-- START Dataset records --

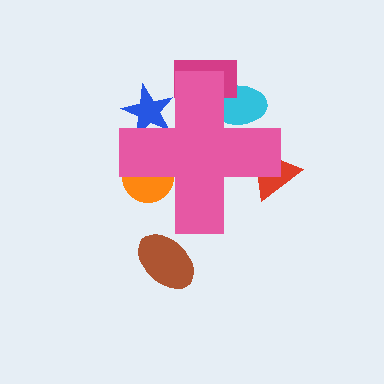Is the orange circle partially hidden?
Yes, the orange circle is partially hidden behind the pink cross.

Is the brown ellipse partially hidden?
No, the brown ellipse is fully visible.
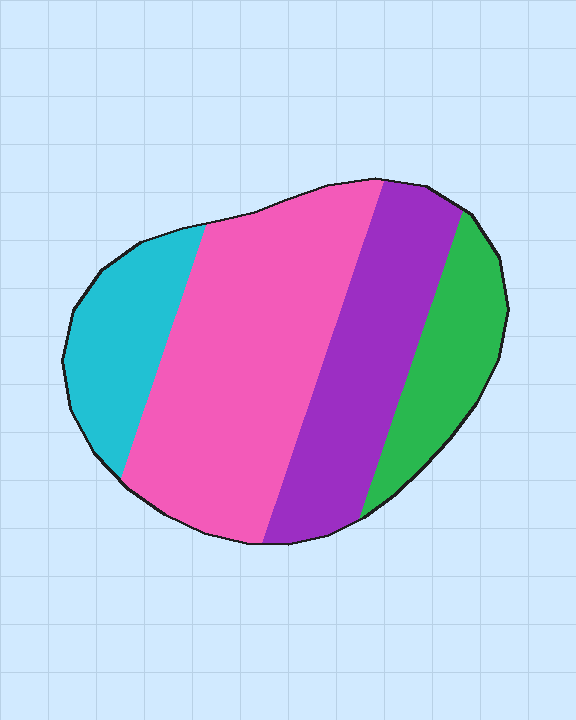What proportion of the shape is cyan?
Cyan covers about 15% of the shape.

-- END Dataset records --

— Work instructions —
Print the complete listing exactly as it stands, without its pictures.

— Response below —
Is the orange circle partially hidden?
Yes, the orange circle is partially hidden behind the pink cross.

Is the brown ellipse partially hidden?
No, the brown ellipse is fully visible.
What proportion of the shape is cyan?
Cyan covers about 15% of the shape.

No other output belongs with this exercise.